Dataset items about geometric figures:
________________________

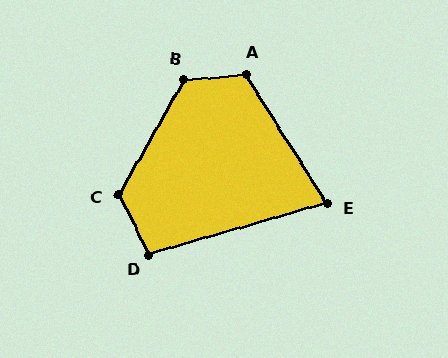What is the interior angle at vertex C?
Approximately 123 degrees (obtuse).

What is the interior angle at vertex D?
Approximately 101 degrees (obtuse).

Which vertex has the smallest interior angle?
E, at approximately 74 degrees.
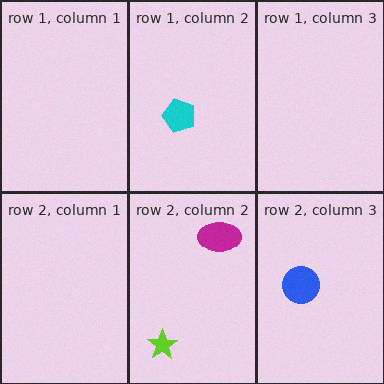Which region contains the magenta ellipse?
The row 2, column 2 region.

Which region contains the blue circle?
The row 2, column 3 region.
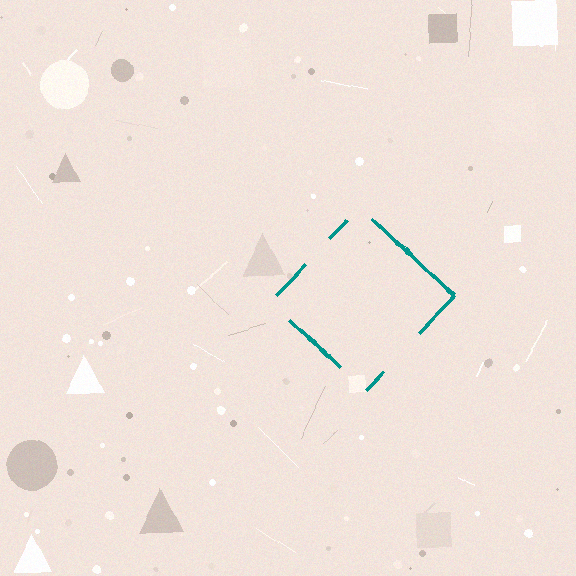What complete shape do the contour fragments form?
The contour fragments form a diamond.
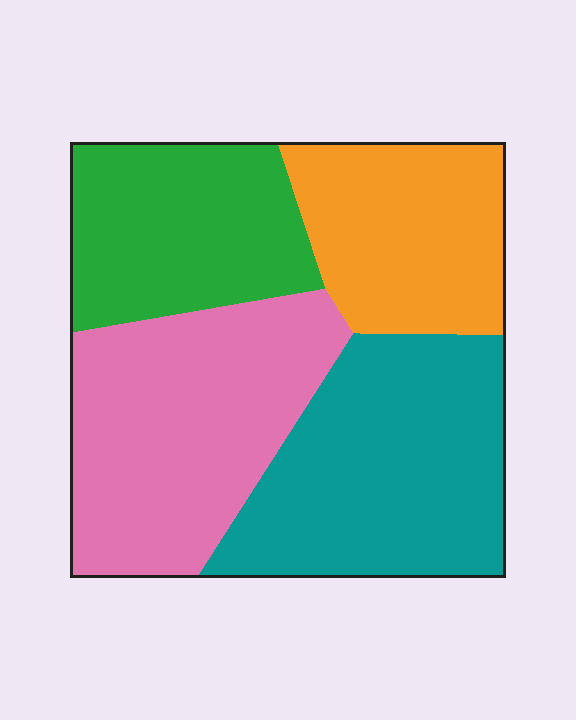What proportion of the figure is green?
Green covers 21% of the figure.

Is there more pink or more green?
Pink.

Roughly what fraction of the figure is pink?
Pink takes up about one third (1/3) of the figure.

________________________

Problem to work on:
Reproduce exactly, with nothing added, the lines from the one that contains "Is there more pink or more green?" to the end of the data.

Response to this task:
Is there more pink or more green?
Pink.

Roughly what fraction of the figure is pink?
Pink takes up about one third (1/3) of the figure.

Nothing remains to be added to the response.